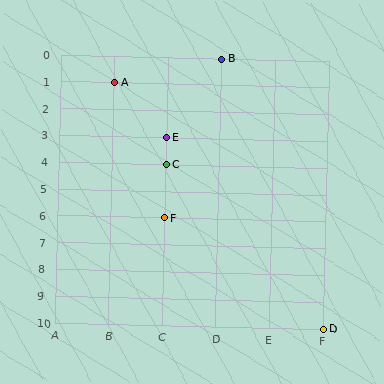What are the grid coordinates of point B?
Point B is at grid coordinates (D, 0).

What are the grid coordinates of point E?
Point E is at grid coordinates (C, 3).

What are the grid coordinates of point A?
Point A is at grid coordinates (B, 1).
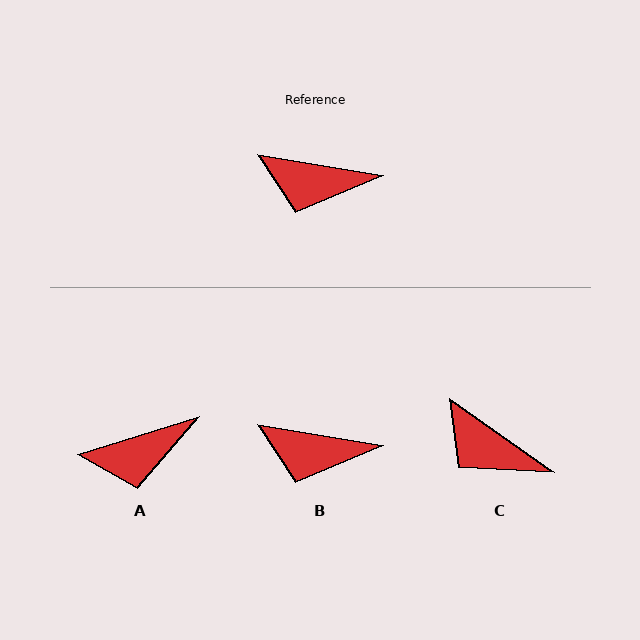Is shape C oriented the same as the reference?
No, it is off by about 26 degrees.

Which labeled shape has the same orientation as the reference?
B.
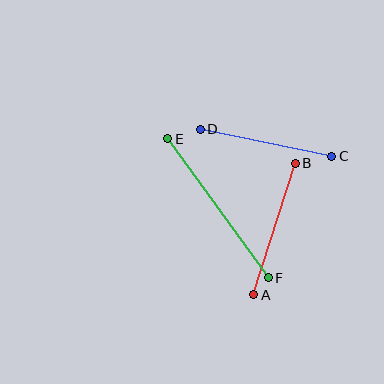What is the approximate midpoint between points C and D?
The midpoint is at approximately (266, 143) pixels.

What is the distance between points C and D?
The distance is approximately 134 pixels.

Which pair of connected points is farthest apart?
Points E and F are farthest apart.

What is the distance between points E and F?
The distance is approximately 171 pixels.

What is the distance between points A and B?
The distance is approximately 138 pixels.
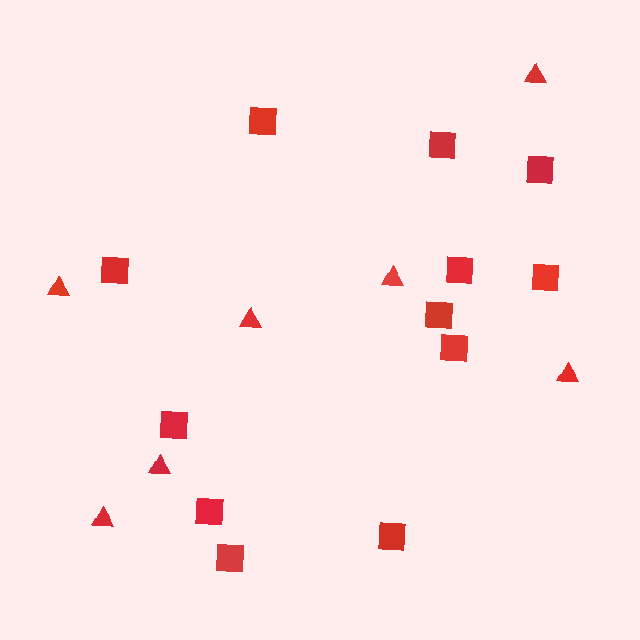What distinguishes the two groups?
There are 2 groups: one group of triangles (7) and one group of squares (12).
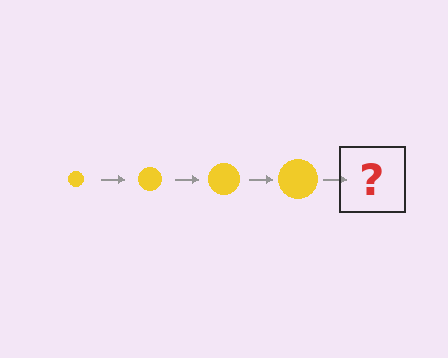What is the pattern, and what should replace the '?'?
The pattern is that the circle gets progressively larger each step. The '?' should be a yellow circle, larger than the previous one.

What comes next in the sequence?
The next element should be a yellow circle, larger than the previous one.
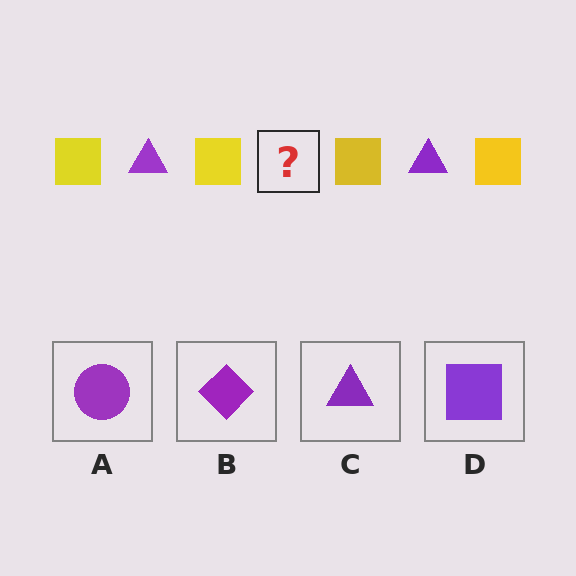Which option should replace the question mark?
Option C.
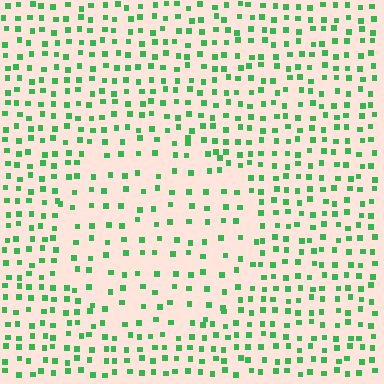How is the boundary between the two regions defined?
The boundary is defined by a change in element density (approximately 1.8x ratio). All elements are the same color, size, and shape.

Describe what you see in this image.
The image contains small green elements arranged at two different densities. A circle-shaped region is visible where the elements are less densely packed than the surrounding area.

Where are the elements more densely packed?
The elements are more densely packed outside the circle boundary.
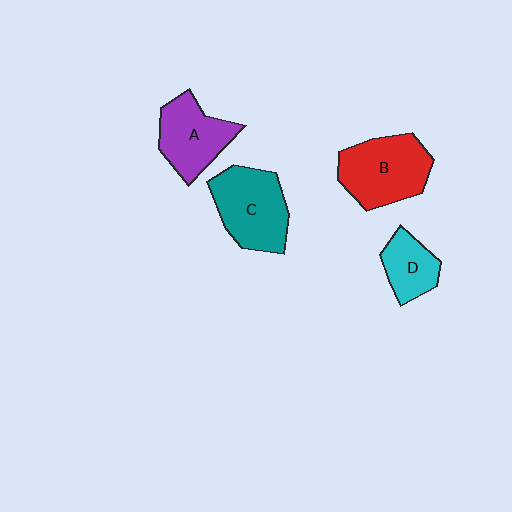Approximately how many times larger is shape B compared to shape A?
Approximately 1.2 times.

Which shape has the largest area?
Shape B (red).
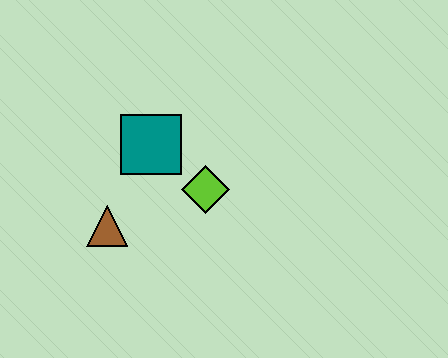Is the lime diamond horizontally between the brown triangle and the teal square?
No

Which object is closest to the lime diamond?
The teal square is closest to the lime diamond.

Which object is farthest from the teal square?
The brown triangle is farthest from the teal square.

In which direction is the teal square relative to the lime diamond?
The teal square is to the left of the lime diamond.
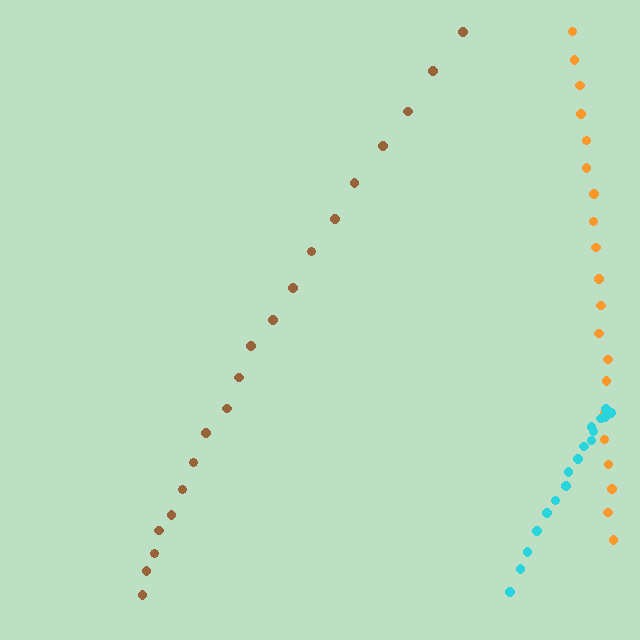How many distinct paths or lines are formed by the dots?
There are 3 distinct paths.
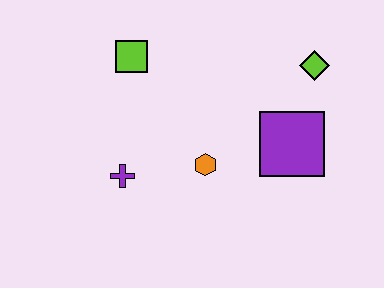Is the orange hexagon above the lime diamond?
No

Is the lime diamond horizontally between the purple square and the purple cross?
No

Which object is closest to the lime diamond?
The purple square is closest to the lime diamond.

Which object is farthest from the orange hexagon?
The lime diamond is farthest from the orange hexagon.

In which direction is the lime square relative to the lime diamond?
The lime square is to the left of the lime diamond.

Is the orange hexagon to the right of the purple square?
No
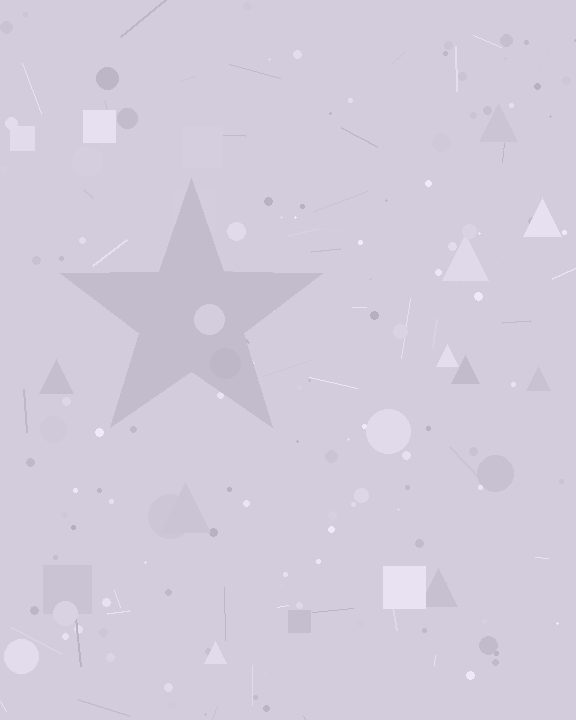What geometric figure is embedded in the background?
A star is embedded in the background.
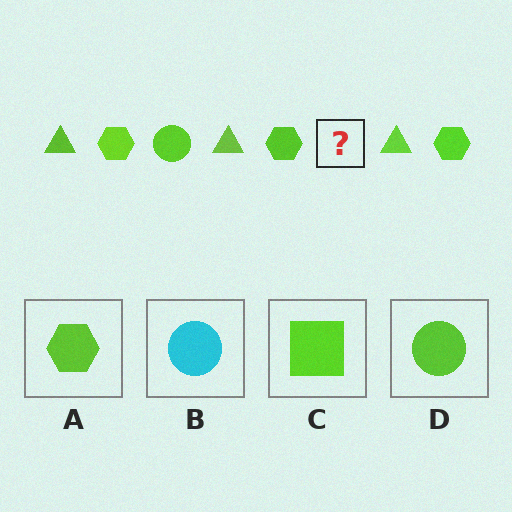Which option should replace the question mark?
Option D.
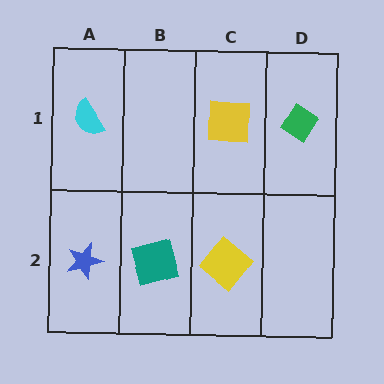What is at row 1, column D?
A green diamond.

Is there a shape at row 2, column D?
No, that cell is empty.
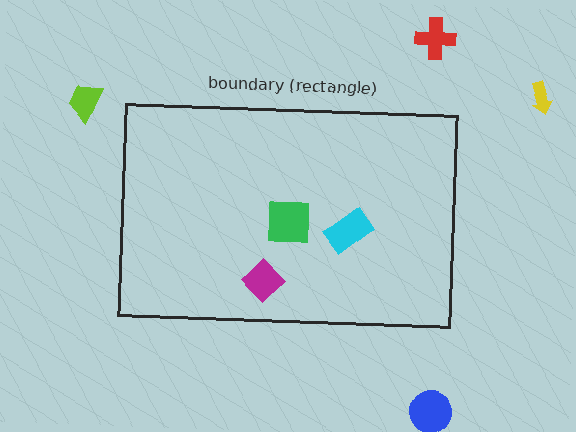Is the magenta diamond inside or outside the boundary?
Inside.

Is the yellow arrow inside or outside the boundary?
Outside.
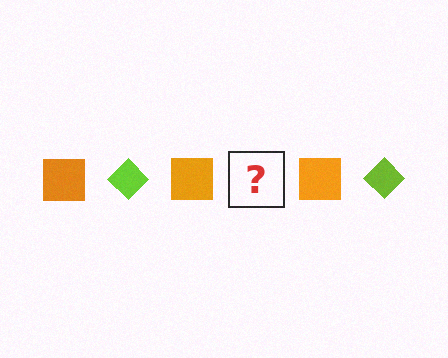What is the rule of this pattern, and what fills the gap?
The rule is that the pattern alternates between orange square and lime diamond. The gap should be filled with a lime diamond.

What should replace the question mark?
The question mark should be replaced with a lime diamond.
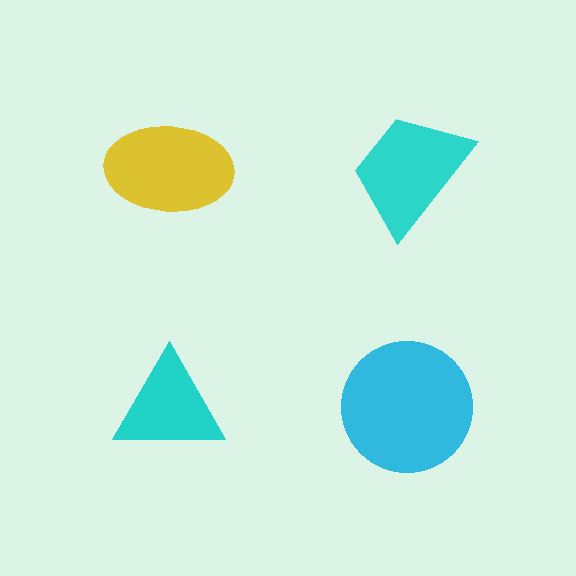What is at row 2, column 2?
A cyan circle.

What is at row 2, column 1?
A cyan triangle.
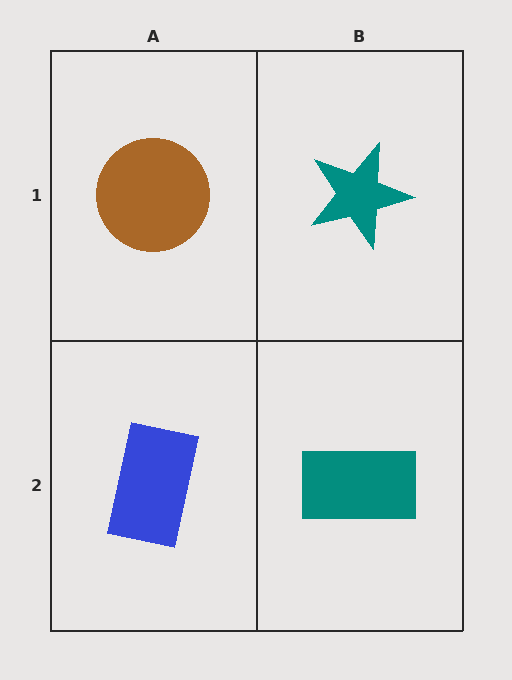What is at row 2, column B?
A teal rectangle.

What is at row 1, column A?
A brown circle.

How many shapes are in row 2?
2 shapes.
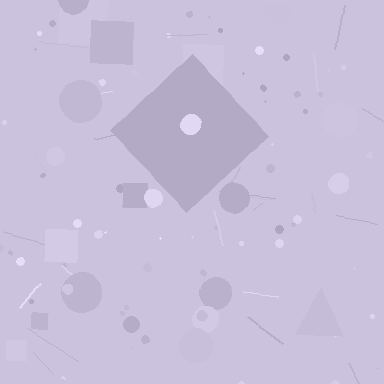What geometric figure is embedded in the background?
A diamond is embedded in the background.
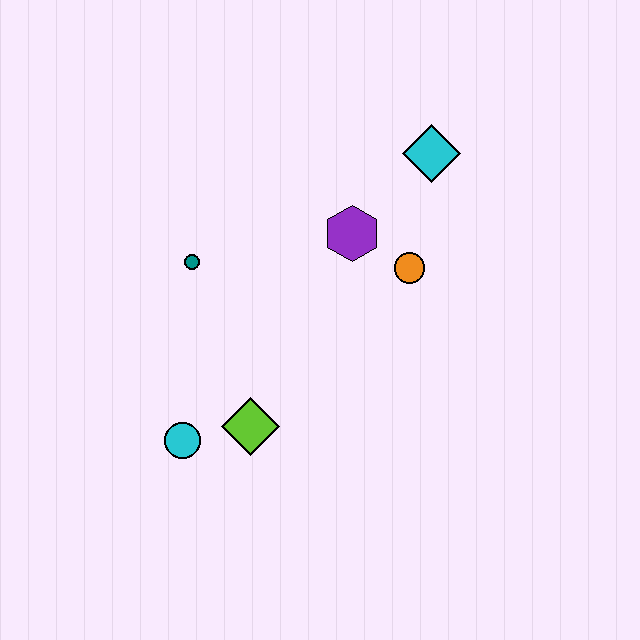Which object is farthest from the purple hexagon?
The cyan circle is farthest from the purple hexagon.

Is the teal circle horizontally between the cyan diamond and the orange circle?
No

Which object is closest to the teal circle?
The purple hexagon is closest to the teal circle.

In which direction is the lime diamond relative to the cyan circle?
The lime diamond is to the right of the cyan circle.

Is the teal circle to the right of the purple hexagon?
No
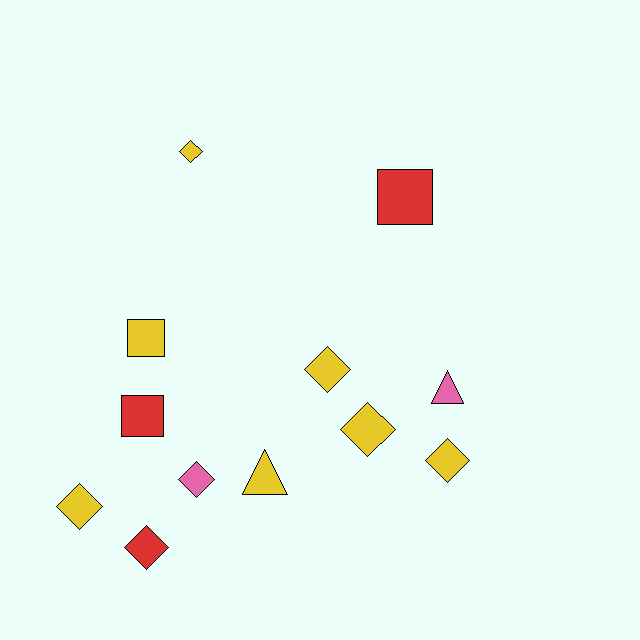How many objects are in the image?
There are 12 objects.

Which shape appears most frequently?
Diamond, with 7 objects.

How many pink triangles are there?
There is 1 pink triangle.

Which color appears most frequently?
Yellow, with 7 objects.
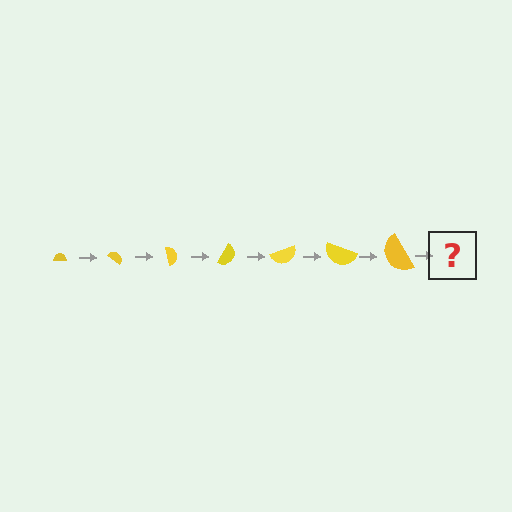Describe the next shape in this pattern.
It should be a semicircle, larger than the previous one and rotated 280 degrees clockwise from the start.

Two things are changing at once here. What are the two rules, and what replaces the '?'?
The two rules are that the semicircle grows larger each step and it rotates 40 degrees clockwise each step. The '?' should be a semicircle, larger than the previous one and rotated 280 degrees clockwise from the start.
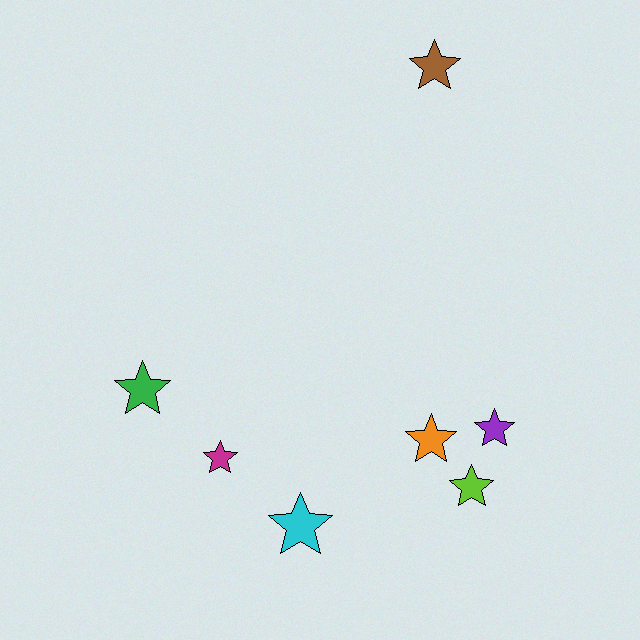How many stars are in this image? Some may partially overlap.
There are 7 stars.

========================

GOAL
Copy each line in full and exactly, omitting any picture.

RESPONSE TO THIS TASK
What are the grid coordinates of point B?
Point B is at grid coordinates (D, 0).

What are the grid coordinates of point E?
Point E is at grid coordinates (C, 3).

What are the grid coordinates of point A?
Point A is at grid coordinates (B, 1).
Is shape C oriented the same as the reference?
No, it is off by about 26 degrees.

Which labeled shape has the same orientation as the reference?
B.
What is the approximate midpoint between points C and D?
The midpoint is at approximately (266, 143) pixels.

What is the distance between points C and D?
The distance is approximately 134 pixels.

Which pair of connected points is farthest apart?
Points E and F are farthest apart.

What is the distance between points E and F?
The distance is approximately 171 pixels.

What is the distance between points A and B?
The distance is approximately 138 pixels.
What distinguishes the two groups?
There are 2 groups: one group of triangles (7) and one group of squares (12).
What is the pattern, and what should replace the '?'?
The pattern is that the circle gets progressively larger each step. The '?' should be a yellow circle, larger than the previous one.

What comes next in the sequence?
The next element should be a yellow circle, larger than the previous one.
Which option should replace the question mark?
Option C.
How is the boundary between the two regions defined?
The boundary is defined by a change in element density (approximately 1.8x ratio). All elements are the same color, size, and shape.

Describe what you see in this image.
The image contains small green elements arranged at two different densities. A circle-shaped region is visible where the elements are less densely packed than the surrounding area.

Where are the elements more densely packed?
The elements are more densely packed outside the circle boundary.
Approximately how many times larger is shape B compared to shape A?
Approximately 1.2 times.

Which shape has the largest area?
Shape B (red).
Is the lime diamond horizontally between the brown triangle and the teal square?
No

Which object is closest to the lime diamond?
The teal square is closest to the lime diamond.

Which object is farthest from the teal square?
The brown triangle is farthest from the teal square.

In which direction is the teal square relative to the lime diamond?
The teal square is to the left of the lime diamond.
How many distinct paths or lines are formed by the dots?
There are 3 distinct paths.
Is the orange hexagon above the lime diamond?
No

Is the lime diamond horizontally between the purple square and the purple cross?
No

Which object is closest to the lime diamond?
The purple square is closest to the lime diamond.

Which object is farthest from the orange hexagon?
The lime diamond is farthest from the orange hexagon.

In which direction is the lime square relative to the lime diamond?
The lime square is to the left of the lime diamond.

Is the orange hexagon to the right of the purple square?
No
What geometric figure is embedded in the background?
A star is embedded in the background.
Which option should replace the question mark?
Option D.
What is at row 1, column D?
A green diamond.

Is there a shape at row 2, column D?
No, that cell is empty.
Is the magenta diamond inside or outside the boundary?
Inside.

Is the yellow arrow inside or outside the boundary?
Outside.
What is the rule of this pattern, and what fills the gap?
The rule is that the pattern alternates between orange square and lime diamond. The gap should be filled with a lime diamond.

What should replace the question mark?
The question mark should be replaced with a lime diamond.
What is at row 2, column 2?
A cyan circle.

What is at row 2, column 1?
A cyan triangle.
What is at row 2, column B?
A teal rectangle.

What is at row 1, column A?
A brown circle.

How many shapes are in row 2?
2 shapes.
What geometric figure is embedded in the background?
A diamond is embedded in the background.
Which object is farthest from the purple hexagon?
The cyan circle is farthest from the purple hexagon.

Is the teal circle horizontally between the cyan diamond and the orange circle?
No

Which object is closest to the teal circle?
The purple hexagon is closest to the teal circle.

In which direction is the lime diamond relative to the cyan circle?
The lime diamond is to the right of the cyan circle.

Is the teal circle to the right of the purple hexagon?
No
How many objects are in the image?
There are 12 objects.

Which shape appears most frequently?
Diamond, with 7 objects.

How many pink triangles are there?
There is 1 pink triangle.

Which color appears most frequently?
Yellow, with 7 objects.
Describe the next shape in this pattern.
It should be a semicircle, larger than the previous one and rotated 280 degrees clockwise from the start.

Two things are changing at once here. What are the two rules, and what replaces the '?'?
The two rules are that the semicircle grows larger each step and it rotates 40 degrees clockwise each step. The '?' should be a semicircle, larger than the previous one and rotated 280 degrees clockwise from the start.
How many stars are in this image? Some may partially overlap.
There are 7 stars.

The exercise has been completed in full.